-- Start of Supplied entries --
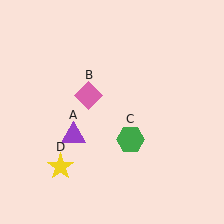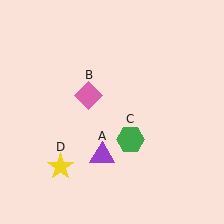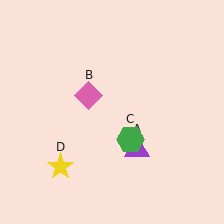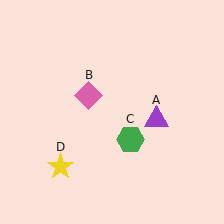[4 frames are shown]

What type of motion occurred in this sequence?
The purple triangle (object A) rotated counterclockwise around the center of the scene.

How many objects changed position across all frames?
1 object changed position: purple triangle (object A).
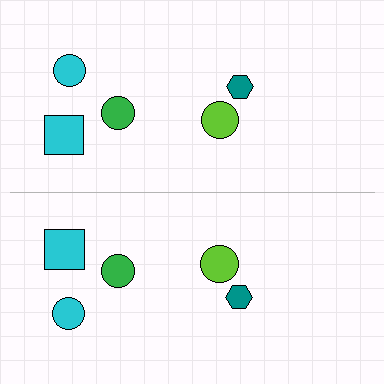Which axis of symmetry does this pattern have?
The pattern has a horizontal axis of symmetry running through the center of the image.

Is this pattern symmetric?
Yes, this pattern has bilateral (reflection) symmetry.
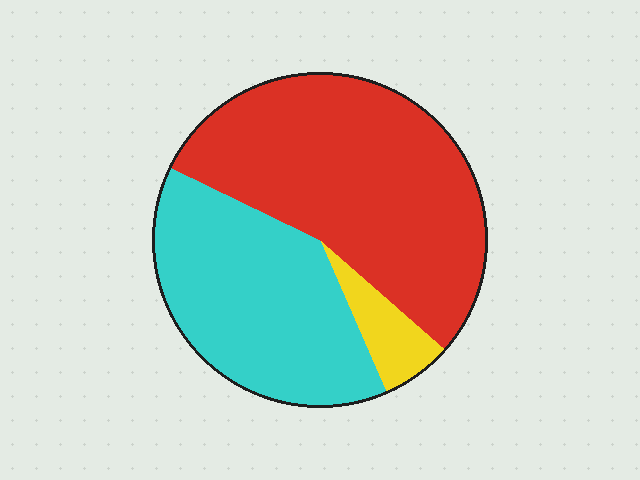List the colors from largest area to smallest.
From largest to smallest: red, cyan, yellow.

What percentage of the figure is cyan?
-- End of Supplied entries --
§ **What is expected**: Reproduce nothing but the lines that run from the line containing "Is this pattern symmetric?" through the last line of the records, inclusive. Omit the pictures.

§ **Completed exercise**:
Is this pattern symmetric?
Yes, this pattern has bilateral (reflection) symmetry.
List the colors from largest area to smallest.
From largest to smallest: red, cyan, yellow.

What percentage of the figure is cyan?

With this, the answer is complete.